### MATERIAL PROVIDED

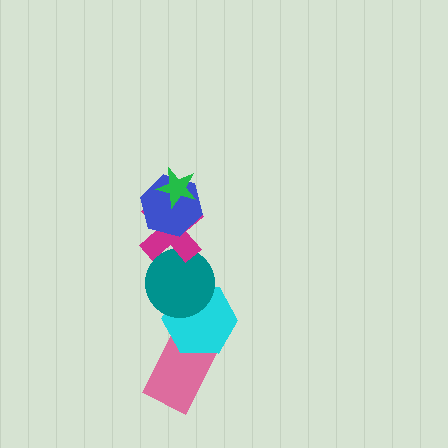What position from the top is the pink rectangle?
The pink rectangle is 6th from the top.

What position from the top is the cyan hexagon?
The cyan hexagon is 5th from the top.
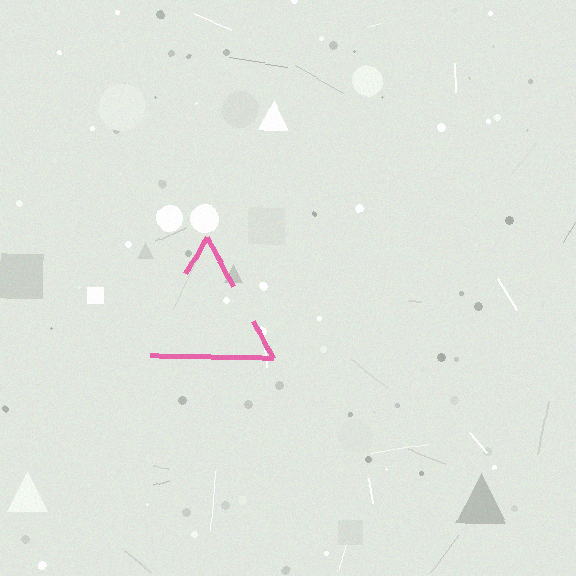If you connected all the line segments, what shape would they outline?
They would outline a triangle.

######
### MATERIAL PROVIDED

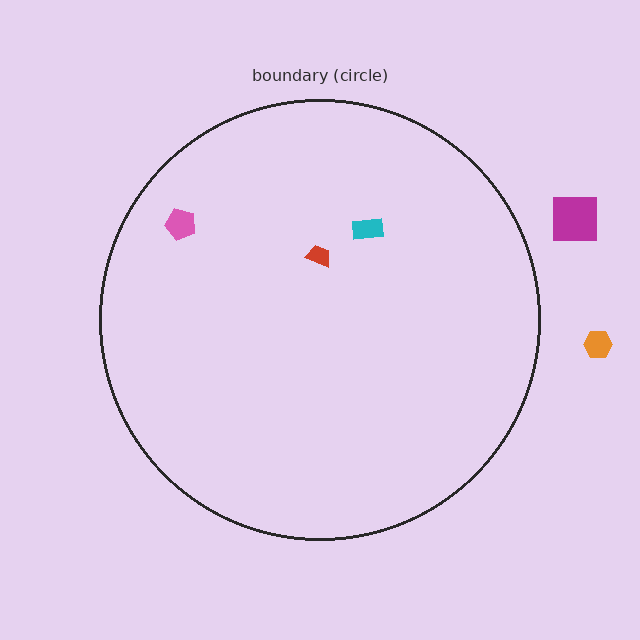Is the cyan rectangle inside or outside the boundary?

######
### MATERIAL PROVIDED

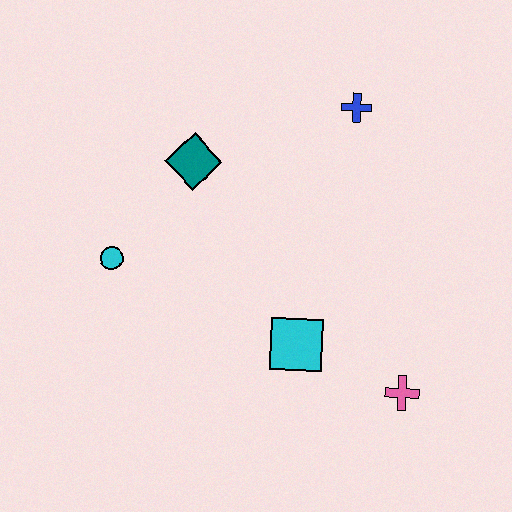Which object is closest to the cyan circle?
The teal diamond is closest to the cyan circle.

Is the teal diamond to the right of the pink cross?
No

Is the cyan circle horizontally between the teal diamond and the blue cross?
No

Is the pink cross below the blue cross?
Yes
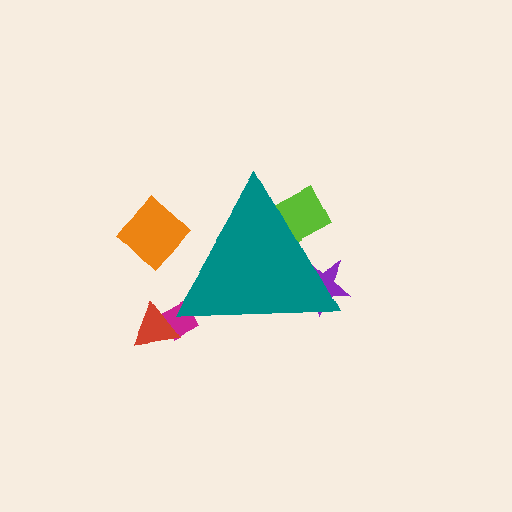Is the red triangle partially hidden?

######

WHAT YOU ARE ASKED TO DO » In the listing above, find the line containing "Is the teal" and the line containing "Is the red triangle partially hidden?", then write out both of them and every line between, exactly, with no pictures.

SOLUTION »
Is the teal diamond to the right of the pink cross?
No

Is the cyan circle horizontally between the teal diamond and the blue cross?
No

Is the pink cross below the blue cross?
Yes
Is the red triangle partially hidden?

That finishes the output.